Stated problem - All of the material below is to be restated word for word, apart from the pictures.

begin

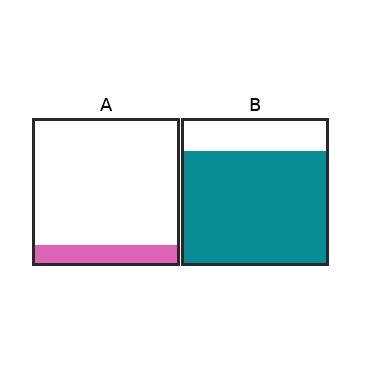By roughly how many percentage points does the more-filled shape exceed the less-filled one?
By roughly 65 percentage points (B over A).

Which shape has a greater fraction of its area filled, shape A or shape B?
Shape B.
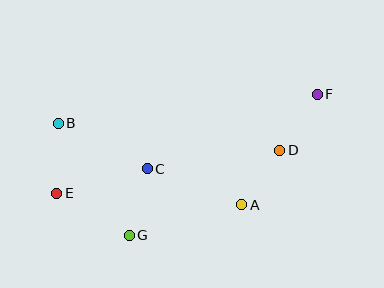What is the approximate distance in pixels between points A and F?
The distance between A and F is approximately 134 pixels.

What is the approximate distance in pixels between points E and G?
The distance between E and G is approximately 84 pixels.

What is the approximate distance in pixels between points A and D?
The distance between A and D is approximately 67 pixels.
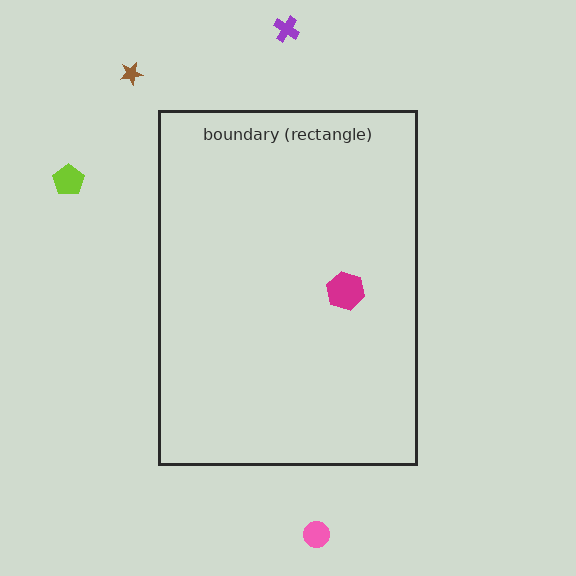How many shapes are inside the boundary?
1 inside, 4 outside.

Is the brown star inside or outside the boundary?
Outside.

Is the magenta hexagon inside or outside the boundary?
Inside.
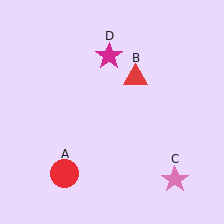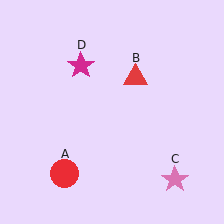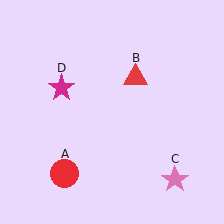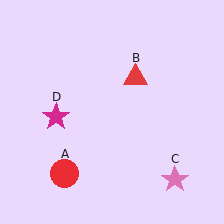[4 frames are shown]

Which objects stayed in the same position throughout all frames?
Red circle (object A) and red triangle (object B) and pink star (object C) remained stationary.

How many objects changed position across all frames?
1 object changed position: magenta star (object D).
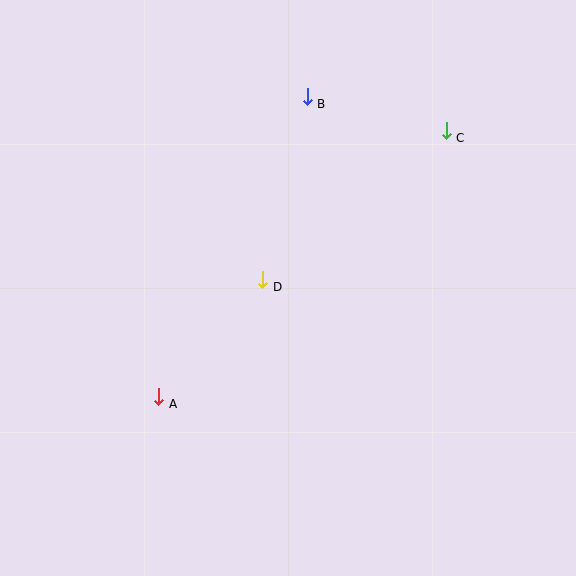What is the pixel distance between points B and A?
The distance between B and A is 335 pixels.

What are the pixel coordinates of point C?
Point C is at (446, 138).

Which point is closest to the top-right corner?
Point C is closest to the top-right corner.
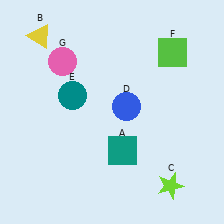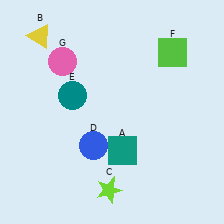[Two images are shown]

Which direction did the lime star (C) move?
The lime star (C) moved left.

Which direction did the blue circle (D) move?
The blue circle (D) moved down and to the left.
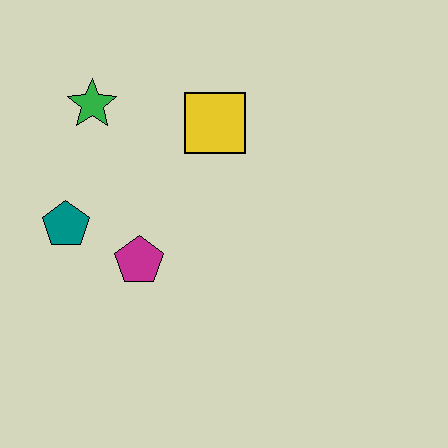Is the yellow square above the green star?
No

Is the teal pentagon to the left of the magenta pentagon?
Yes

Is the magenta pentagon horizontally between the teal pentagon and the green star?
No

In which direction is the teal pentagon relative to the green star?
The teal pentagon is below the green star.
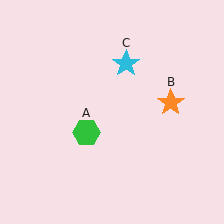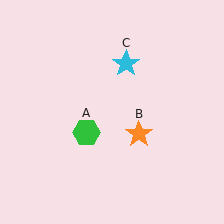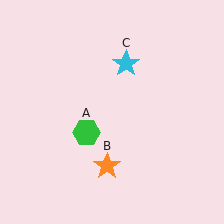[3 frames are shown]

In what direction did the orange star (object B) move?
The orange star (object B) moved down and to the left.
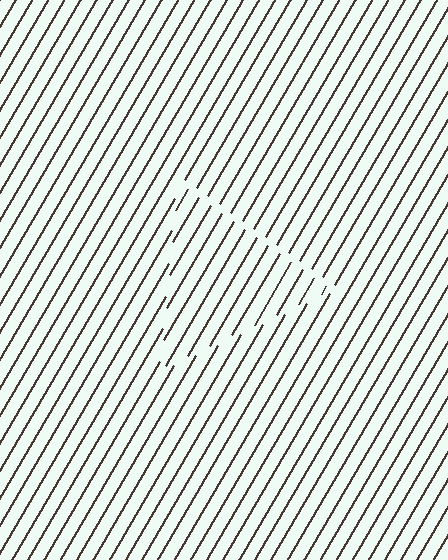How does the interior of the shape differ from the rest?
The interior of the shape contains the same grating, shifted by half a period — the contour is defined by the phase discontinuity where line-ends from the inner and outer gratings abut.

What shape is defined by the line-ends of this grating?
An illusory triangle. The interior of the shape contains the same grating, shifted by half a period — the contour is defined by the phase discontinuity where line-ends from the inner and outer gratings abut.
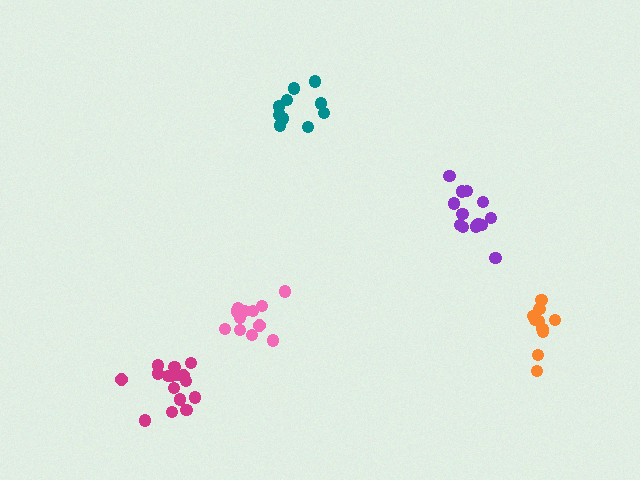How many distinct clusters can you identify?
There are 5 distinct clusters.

end

Finished answer -
By roughly how many percentage points does the more-filled shape exceed the less-filled one?
By roughly 65 percentage points (B over A).

Which shape has a greater fraction of its area filled, shape A or shape B?
Shape B.
What is the approximate distance in pixels between points A and F?
The distance between A and F is approximately 134 pixels.

What is the approximate distance in pixels between points E and G?
The distance between E and G is approximately 84 pixels.

What is the approximate distance in pixels between points A and D?
The distance between A and D is approximately 67 pixels.
How many shapes are inside the boundary?
1 inside, 4 outside.

Is the brown star inside or outside the boundary?
Outside.

Is the magenta hexagon inside or outside the boundary?
Inside.
[4 frames are shown]

Which objects stayed in the same position throughout all frames?
Red circle (object A) and red triangle (object B) and pink star (object C) remained stationary.

How many objects changed position across all frames?
1 object changed position: magenta star (object D).
What is the pixel distance between points B and A?
The distance between B and A is 335 pixels.

What are the pixel coordinates of point C?
Point C is at (446, 138).

Which point is closest to the top-right corner?
Point C is closest to the top-right corner.
[Two images are shown]

Which direction did the lime star (C) move?
The lime star (C) moved left.

Which direction did the blue circle (D) move?
The blue circle (D) moved down and to the left.
Is the yellow square above the green star?
No

Is the teal pentagon to the left of the magenta pentagon?
Yes

Is the magenta pentagon horizontally between the teal pentagon and the green star?
No

In which direction is the teal pentagon relative to the green star?
The teal pentagon is below the green star.
[3 frames are shown]

In what direction did the orange star (object B) move?
The orange star (object B) moved down and to the left.
How does the interior of the shape differ from the rest?
The interior of the shape contains the same grating, shifted by half a period — the contour is defined by the phase discontinuity where line-ends from the inner and outer gratings abut.

What shape is defined by the line-ends of this grating?
An illusory triangle. The interior of the shape contains the same grating, shifted by half a period — the contour is defined by the phase discontinuity where line-ends from the inner and outer gratings abut.
How many distinct clusters can you identify?
There are 5 distinct clusters.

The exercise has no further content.